- [WHAT TO DO]
I'd like the entries reproduced exactly, with all pictures omitted.

<<<<

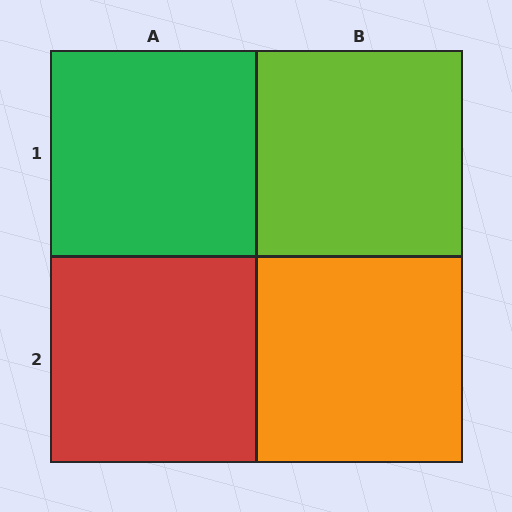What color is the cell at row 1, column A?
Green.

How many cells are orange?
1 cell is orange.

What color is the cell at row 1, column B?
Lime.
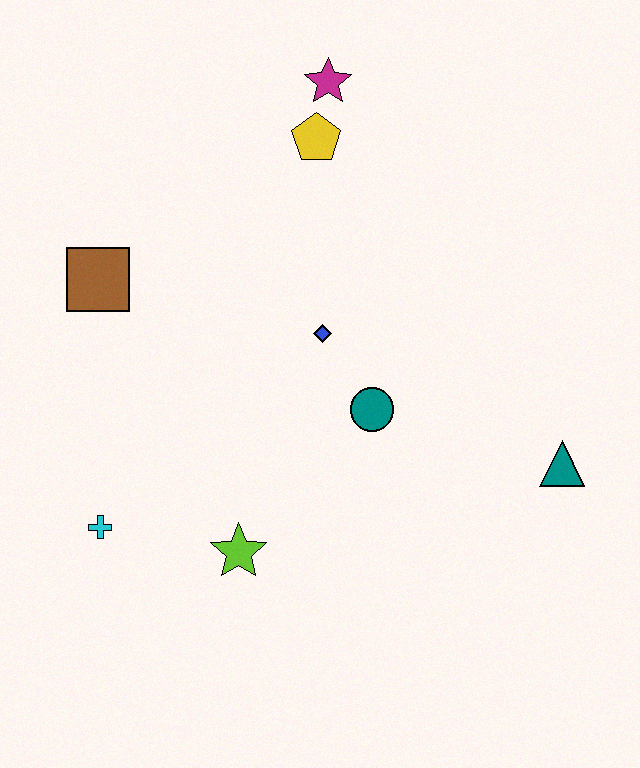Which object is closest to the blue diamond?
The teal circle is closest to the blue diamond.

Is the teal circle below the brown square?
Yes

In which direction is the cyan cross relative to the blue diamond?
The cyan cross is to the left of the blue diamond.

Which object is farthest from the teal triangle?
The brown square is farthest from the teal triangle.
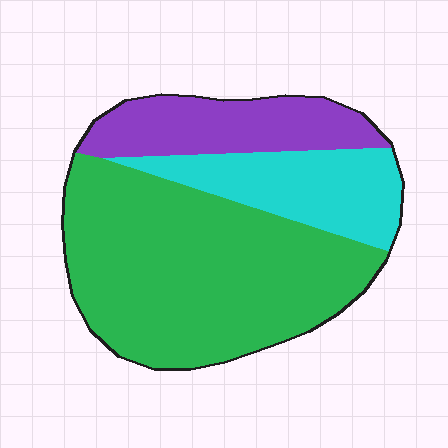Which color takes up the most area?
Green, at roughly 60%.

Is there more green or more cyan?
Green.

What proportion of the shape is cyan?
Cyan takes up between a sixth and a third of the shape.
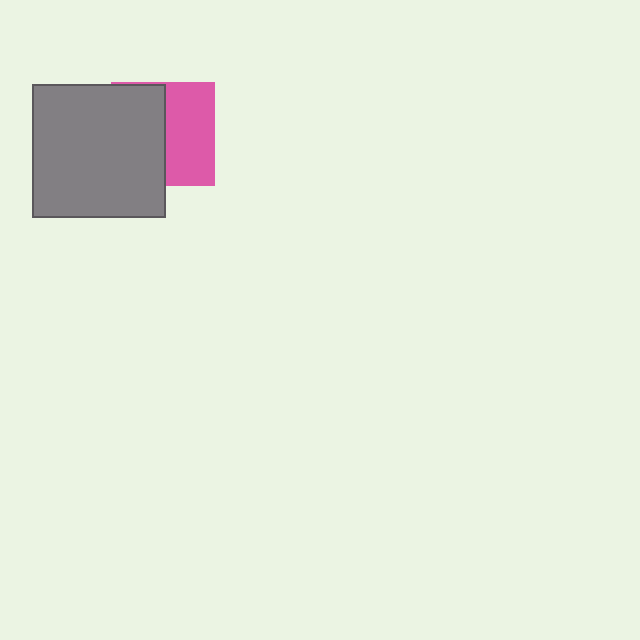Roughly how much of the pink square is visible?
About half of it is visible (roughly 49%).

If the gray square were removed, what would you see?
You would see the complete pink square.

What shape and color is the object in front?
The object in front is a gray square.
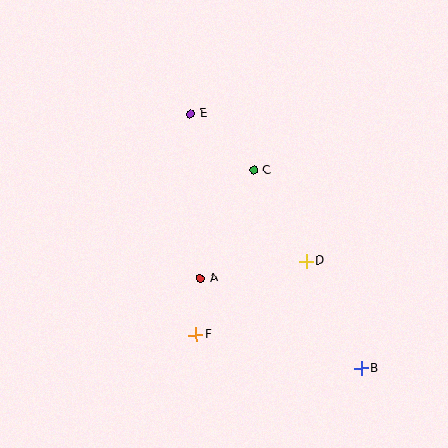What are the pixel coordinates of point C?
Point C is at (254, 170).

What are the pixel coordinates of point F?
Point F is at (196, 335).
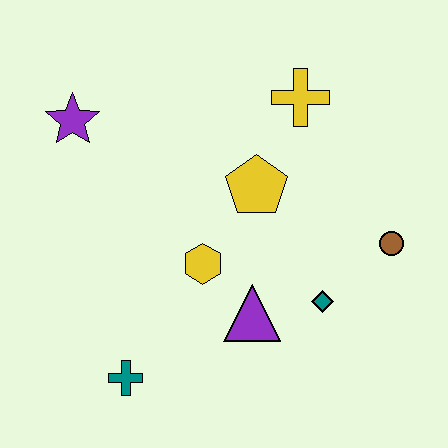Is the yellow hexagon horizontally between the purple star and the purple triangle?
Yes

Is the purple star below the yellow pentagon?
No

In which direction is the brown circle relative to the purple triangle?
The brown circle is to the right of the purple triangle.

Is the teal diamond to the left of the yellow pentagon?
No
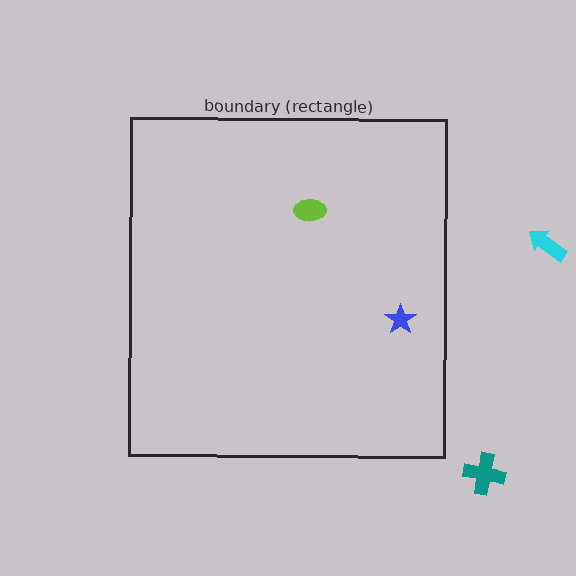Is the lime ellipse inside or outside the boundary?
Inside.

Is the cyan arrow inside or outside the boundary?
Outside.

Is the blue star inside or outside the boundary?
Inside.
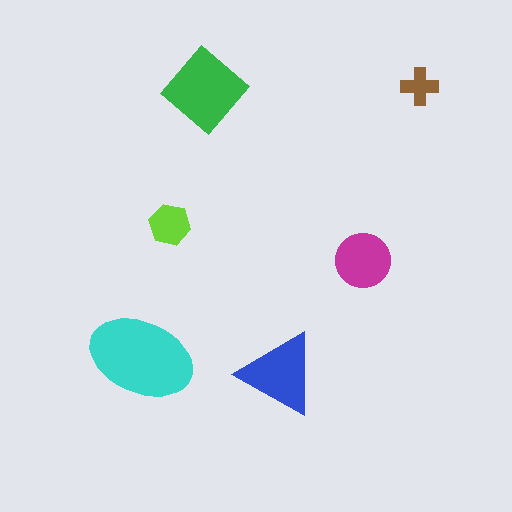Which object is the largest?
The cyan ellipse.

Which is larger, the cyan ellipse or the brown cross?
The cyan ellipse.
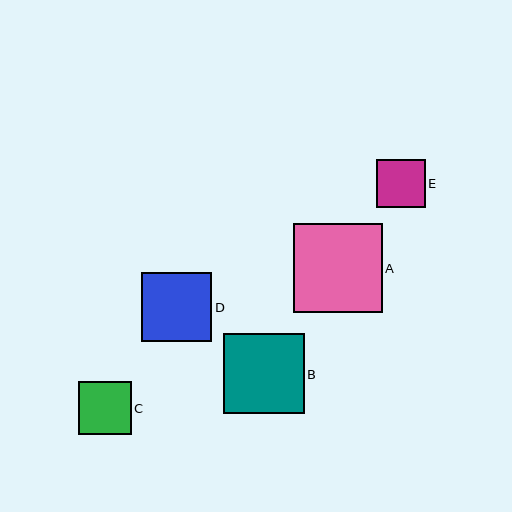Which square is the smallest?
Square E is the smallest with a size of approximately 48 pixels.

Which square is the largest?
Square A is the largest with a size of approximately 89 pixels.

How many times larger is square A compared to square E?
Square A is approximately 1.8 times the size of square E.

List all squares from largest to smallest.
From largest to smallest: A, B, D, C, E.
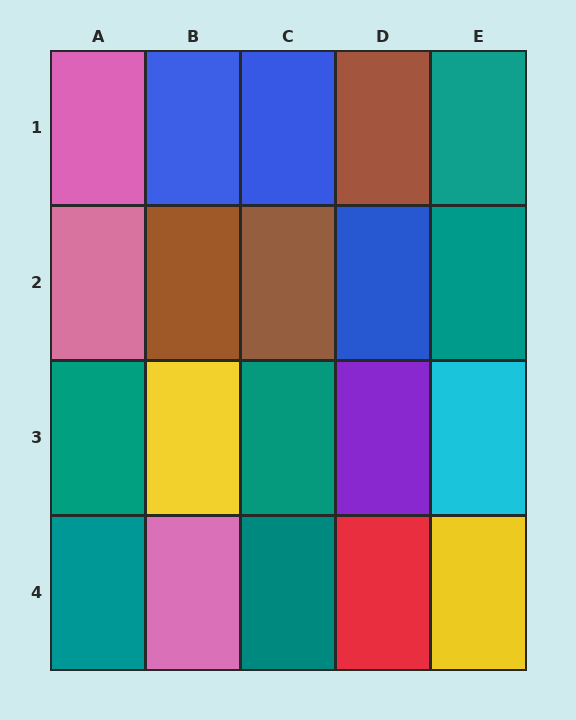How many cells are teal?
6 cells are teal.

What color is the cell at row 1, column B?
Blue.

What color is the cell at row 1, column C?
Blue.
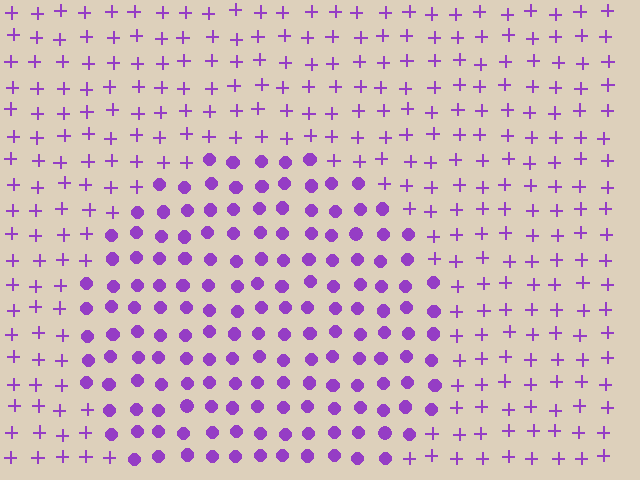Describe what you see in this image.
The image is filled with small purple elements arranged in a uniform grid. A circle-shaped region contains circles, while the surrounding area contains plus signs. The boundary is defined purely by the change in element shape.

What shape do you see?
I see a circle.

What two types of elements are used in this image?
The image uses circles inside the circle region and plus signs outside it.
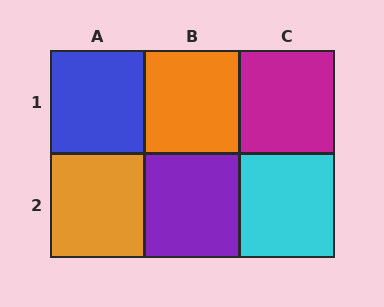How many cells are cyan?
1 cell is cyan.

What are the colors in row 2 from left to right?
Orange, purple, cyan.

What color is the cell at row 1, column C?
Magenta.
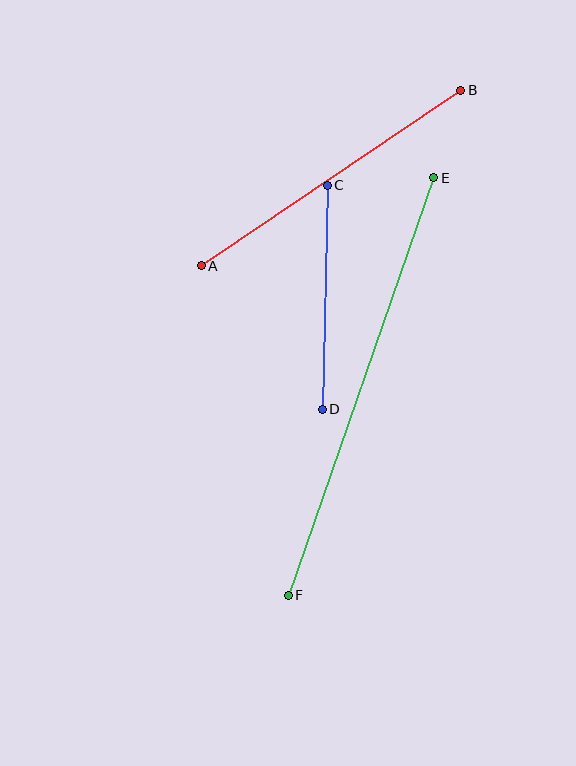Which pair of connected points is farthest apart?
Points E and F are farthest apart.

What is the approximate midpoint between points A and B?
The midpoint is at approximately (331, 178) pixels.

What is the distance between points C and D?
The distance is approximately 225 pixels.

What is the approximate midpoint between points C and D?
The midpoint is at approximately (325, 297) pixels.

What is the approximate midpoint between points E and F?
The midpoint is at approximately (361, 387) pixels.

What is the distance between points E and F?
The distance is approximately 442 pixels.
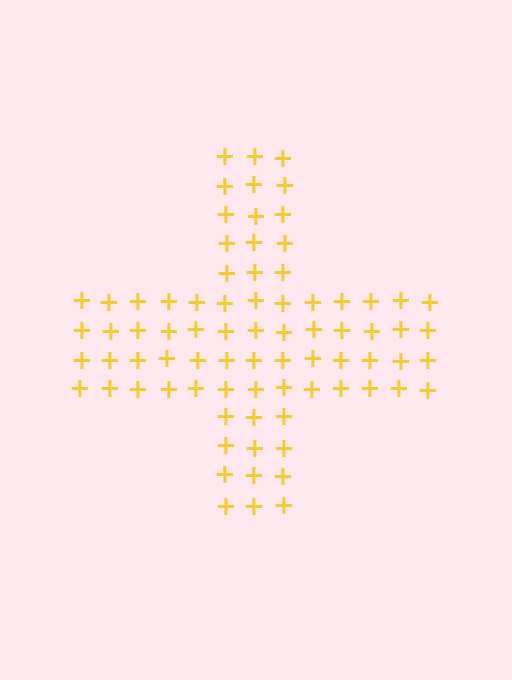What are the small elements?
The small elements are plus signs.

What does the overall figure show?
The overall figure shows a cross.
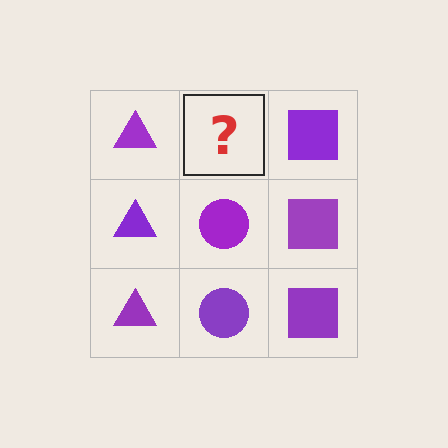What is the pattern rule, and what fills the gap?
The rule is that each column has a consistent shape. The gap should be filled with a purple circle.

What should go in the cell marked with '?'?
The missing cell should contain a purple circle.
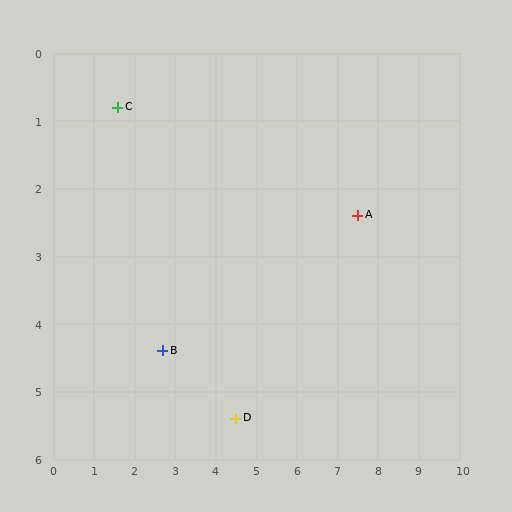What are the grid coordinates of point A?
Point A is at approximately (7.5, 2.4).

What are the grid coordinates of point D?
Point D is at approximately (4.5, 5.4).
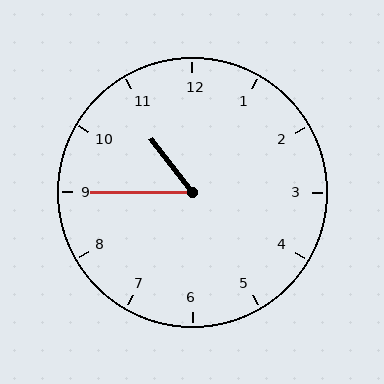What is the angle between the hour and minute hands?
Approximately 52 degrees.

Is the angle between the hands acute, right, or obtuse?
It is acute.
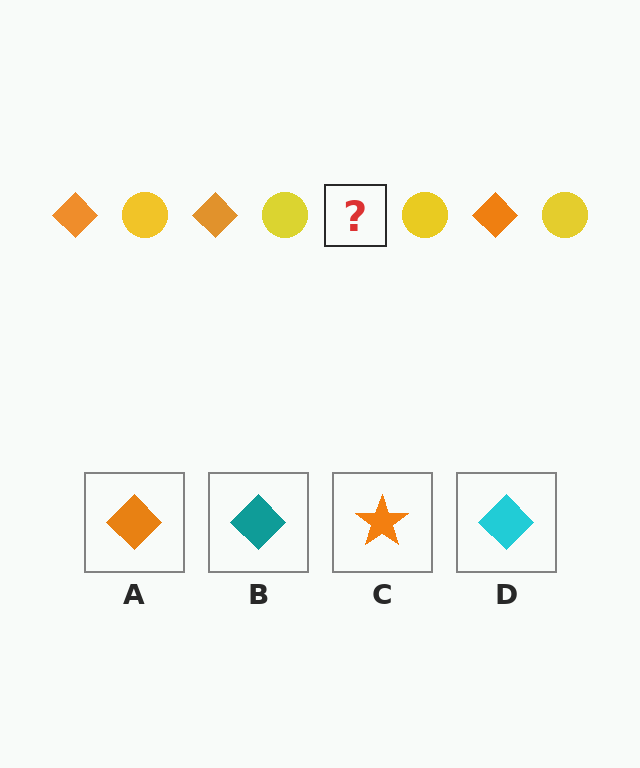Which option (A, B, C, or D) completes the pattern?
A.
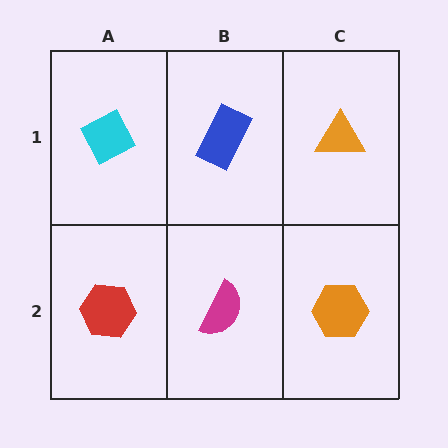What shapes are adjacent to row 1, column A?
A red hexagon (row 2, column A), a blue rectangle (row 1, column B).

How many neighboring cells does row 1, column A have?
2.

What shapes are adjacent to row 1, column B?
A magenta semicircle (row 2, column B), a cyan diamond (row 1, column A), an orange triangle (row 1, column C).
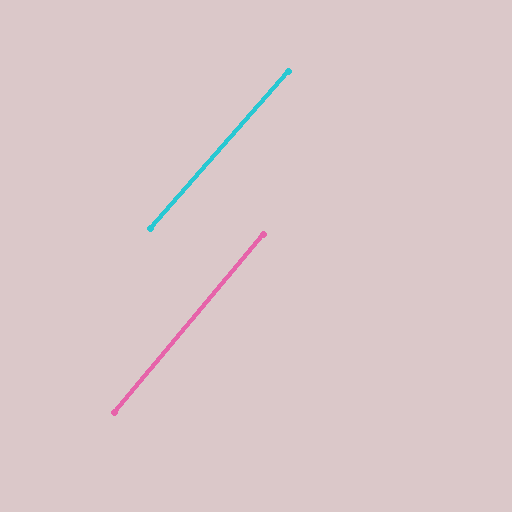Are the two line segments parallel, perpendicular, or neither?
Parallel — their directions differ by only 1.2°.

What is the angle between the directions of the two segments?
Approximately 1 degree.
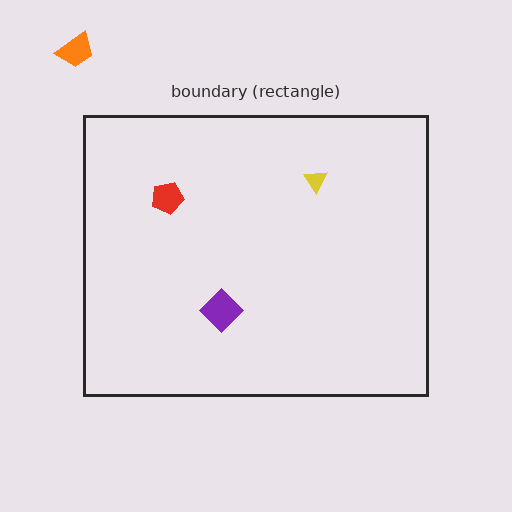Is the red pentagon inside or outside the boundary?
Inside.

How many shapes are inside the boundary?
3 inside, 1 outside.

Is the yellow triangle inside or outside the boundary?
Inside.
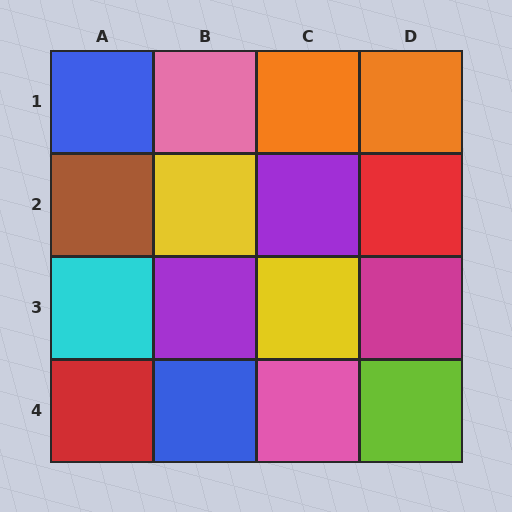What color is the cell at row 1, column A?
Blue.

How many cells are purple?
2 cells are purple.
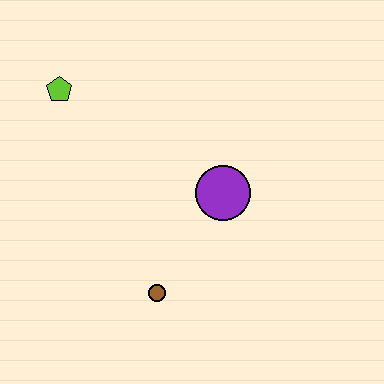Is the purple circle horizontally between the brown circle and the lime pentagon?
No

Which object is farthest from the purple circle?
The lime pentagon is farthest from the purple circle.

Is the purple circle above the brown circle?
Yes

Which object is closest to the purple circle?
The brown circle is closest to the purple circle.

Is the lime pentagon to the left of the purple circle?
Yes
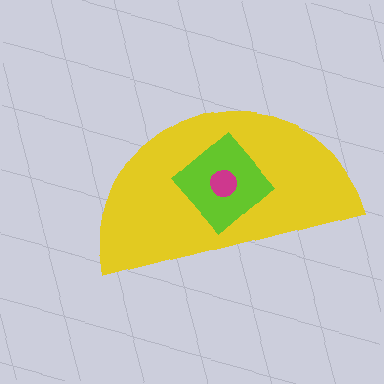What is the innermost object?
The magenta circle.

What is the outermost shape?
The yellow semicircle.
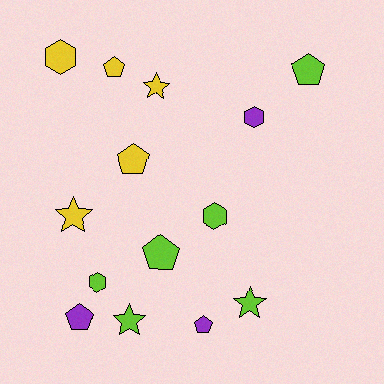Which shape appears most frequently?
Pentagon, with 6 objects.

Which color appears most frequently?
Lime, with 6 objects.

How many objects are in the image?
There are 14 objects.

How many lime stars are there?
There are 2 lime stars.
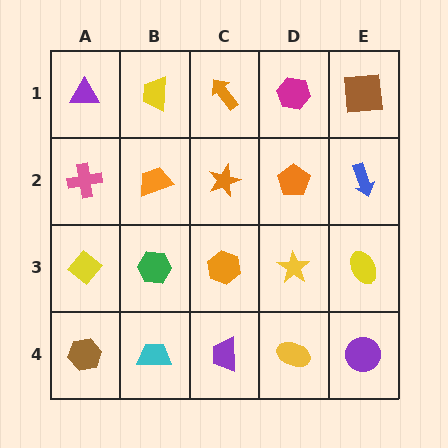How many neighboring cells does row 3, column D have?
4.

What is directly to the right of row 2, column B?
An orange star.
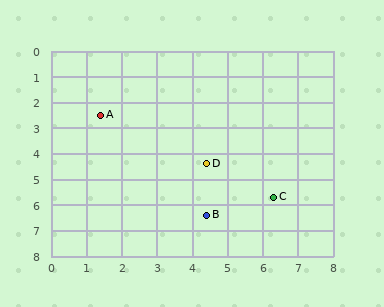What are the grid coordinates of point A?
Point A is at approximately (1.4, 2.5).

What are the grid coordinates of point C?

>>>>

- [WRITTEN ANSWER]
What color is the cell at row 1, column A?
Green.

How many cells are orange?
1 cell is orange.

What color is the cell at row 1, column B?
Lime.
Which object is closest to the blue diamond?
The teal circle is closest to the blue diamond.

Is the teal circle below the brown square?
Yes

In which direction is the cyan cross relative to the blue diamond?
The cyan cross is to the left of the blue diamond.

Which object is farthest from the teal triangle?
The brown square is farthest from the teal triangle.
Which color takes up the most area?
Green, at roughly 60%.

Is there more green or more cyan?
Green.

What proportion of the shape is cyan?
Cyan takes up between a sixth and a third of the shape.
Roughly how much of the pink square is visible?
About half of it is visible (roughly 49%).

If the gray square were removed, what would you see?
You would see the complete pink square.

What shape and color is the object in front?
The object in front is a gray square.
What are the pixel coordinates of point C?
Point C is at (254, 170).

What are the pixel coordinates of point F?
Point F is at (196, 335).
Is the yellow hexagon horizontally between the purple star and the purple triangle?
Yes

Is the purple star below the yellow pentagon?
No

In which direction is the brown circle relative to the purple triangle?
The brown circle is to the right of the purple triangle.

Is the teal diamond to the left of the yellow pentagon?
No
Is the lime ellipse inside or outside the boundary?
Inside.

Is the cyan arrow inside or outside the boundary?
Outside.

Is the blue star inside or outside the boundary?
Inside.
Which object is the largest?
The cyan ellipse.

Which is larger, the cyan ellipse or the brown cross?
The cyan ellipse.
Which square is the smallest?
Square E is the smallest with a size of approximately 48 pixels.

Which square is the largest?
Square A is the largest with a size of approximately 89 pixels.

How many times larger is square A compared to square E?
Square A is approximately 1.8 times the size of square E.

List all squares from largest to smallest.
From largest to smallest: A, B, D, C, E.
How many cells are teal?
6 cells are teal.

What color is the cell at row 1, column B?
Blue.

What color is the cell at row 1, column C?
Blue.
Describe what you see in this image.
The image is filled with small purple elements arranged in a uniform grid. A circle-shaped region contains circles, while the surrounding area contains plus signs. The boundary is defined purely by the change in element shape.

What shape do you see?
I see a circle.

What two types of elements are used in this image?
The image uses circles inside the circle region and plus signs outside it.
How many cells are cyan?
1 cell is cyan.

What are the colors in row 2 from left to right?
Orange, purple, cyan.

What color is the cell at row 1, column C?
Magenta.
Which pair of connected points is farthest apart?
Points E and F are farthest apart.

What is the approximate midpoint between points A and B?
The midpoint is at approximately (331, 178) pixels.

What is the distance between points C and D?
The distance is approximately 225 pixels.

What is the approximate midpoint between points C and D?
The midpoint is at approximately (325, 297) pixels.

What is the approximate midpoint between points E and F?
The midpoint is at approximately (361, 387) pixels.

What is the distance between points E and F?
The distance is approximately 442 pixels.
What are the small elements?
The small elements are plus signs.

What does the overall figure show?
The overall figure shows a cross.
What is the pattern rule, and what fills the gap?
The rule is that each column has a consistent shape. The gap should be filled with a purple circle.

What should go in the cell marked with '?'?
The missing cell should contain a purple circle.
What are the grid coordinates of point A?
Point A is at approximately (7.5, 2.4).

What are the grid coordinates of point D?
Point D is at approximately (4.5, 5.4).
What is the angle between the hour and minute hands?
Approximately 52 degrees.

Is the angle between the hands acute, right, or obtuse?
It is acute.
Which option (A, B, C, or D) completes the pattern?
A.
What shapes are adjacent to row 1, column A?
A red hexagon (row 2, column A), a blue rectangle (row 1, column B).

How many neighboring cells does row 1, column A have?
2.

What shapes are adjacent to row 1, column B?
A magenta semicircle (row 2, column B), a cyan diamond (row 1, column A), an orange triangle (row 1, column C).
Are the two line segments parallel, perpendicular, or neither?
Parallel — their directions differ by only 1.2°.

What is the angle between the directions of the two segments?
Approximately 1 degree.
Is the red pentagon inside or outside the boundary?
Inside.

How many shapes are inside the boundary?
3 inside, 1 outside.

Is the yellow triangle inside or outside the boundary?
Inside.
What color is the cell at row 1, column A?
Blue.

How many cells are purple?
2 cells are purple.
Is the purple circle horizontally between the brown circle and the lime pentagon?
No

Which object is farthest from the purple circle?
The lime pentagon is farthest from the purple circle.

Is the purple circle above the brown circle?
Yes

Which object is closest to the purple circle?
The brown circle is closest to the purple circle.

Is the lime pentagon to the left of the purple circle?
Yes
What is the innermost object?
The magenta circle.

What is the outermost shape?
The yellow semicircle.
Which shape appears most frequently?
Pentagon, with 6 objects.

Which color appears most frequently?
Lime, with 6 objects.

How many objects are in the image?
There are 14 objects.

How many lime stars are there?
There are 2 lime stars.
How many neighboring cells does row 3, column D have?
4.

What is directly to the right of row 2, column B?
An orange star.
What are the grid coordinates of point A?
Point A is at approximately (1.4, 2.5).

What are the grid coordinates of point C?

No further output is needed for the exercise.